• [Exercise directions]
Take the material below and extract the lines from the one with "What shape appears on the left side?" through the one with "Which line segment is the shortest?", word for word, without pictures.

• [Supplied data]
=======

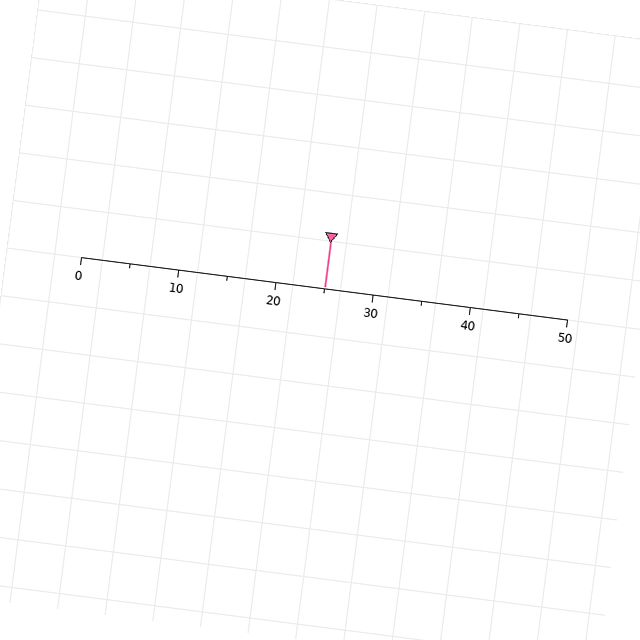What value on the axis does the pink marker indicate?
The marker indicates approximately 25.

=======

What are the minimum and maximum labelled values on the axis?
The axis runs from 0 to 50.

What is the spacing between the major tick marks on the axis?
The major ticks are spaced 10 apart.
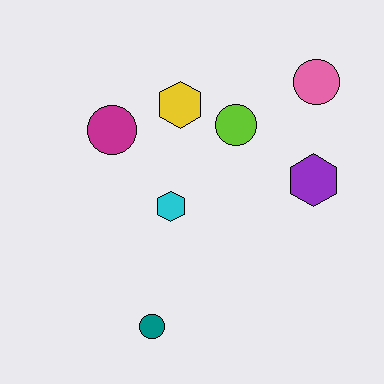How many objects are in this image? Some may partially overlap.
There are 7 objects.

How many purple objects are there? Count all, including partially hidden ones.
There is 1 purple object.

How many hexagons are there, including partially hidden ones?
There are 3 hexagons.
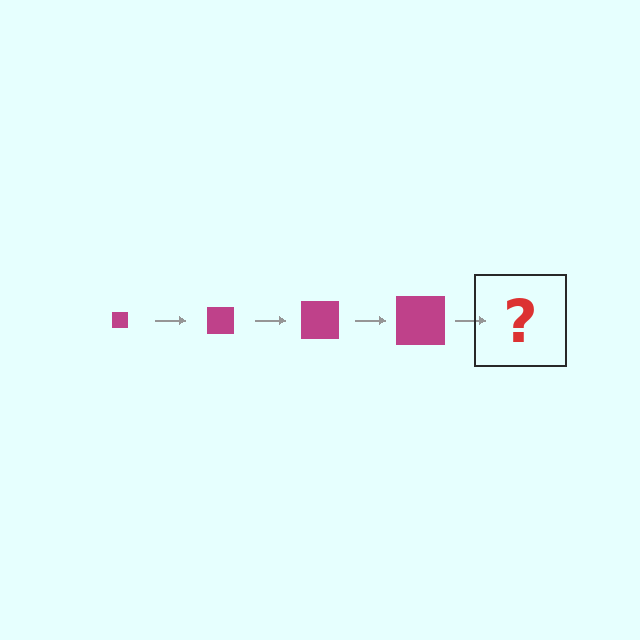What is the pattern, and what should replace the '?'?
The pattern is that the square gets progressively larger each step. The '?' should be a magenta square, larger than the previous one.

=======

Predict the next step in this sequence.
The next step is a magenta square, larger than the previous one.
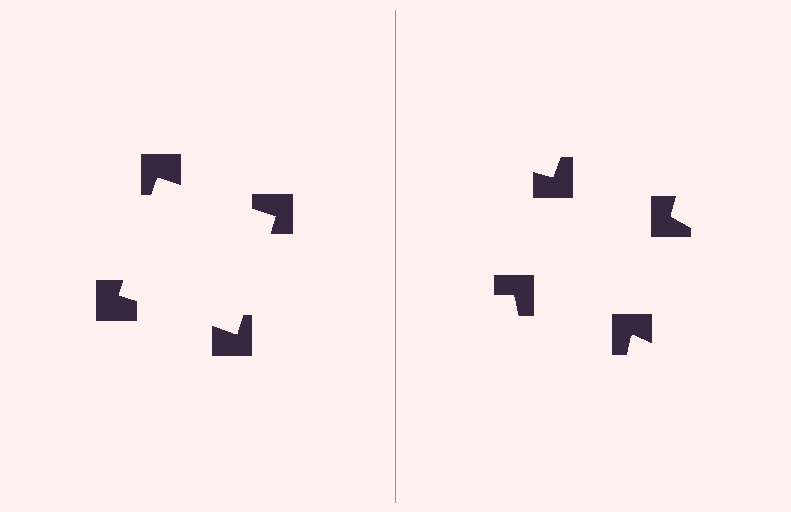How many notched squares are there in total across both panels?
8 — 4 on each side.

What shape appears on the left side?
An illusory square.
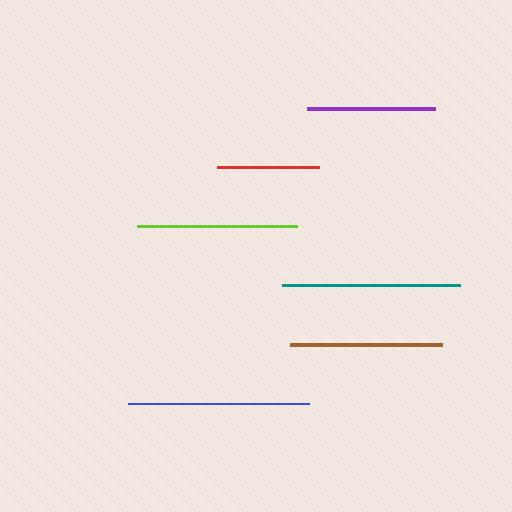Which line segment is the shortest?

=======

• [Complete output]
What shape appears on the left side?
An illusory square.
Which line segment is the shortest?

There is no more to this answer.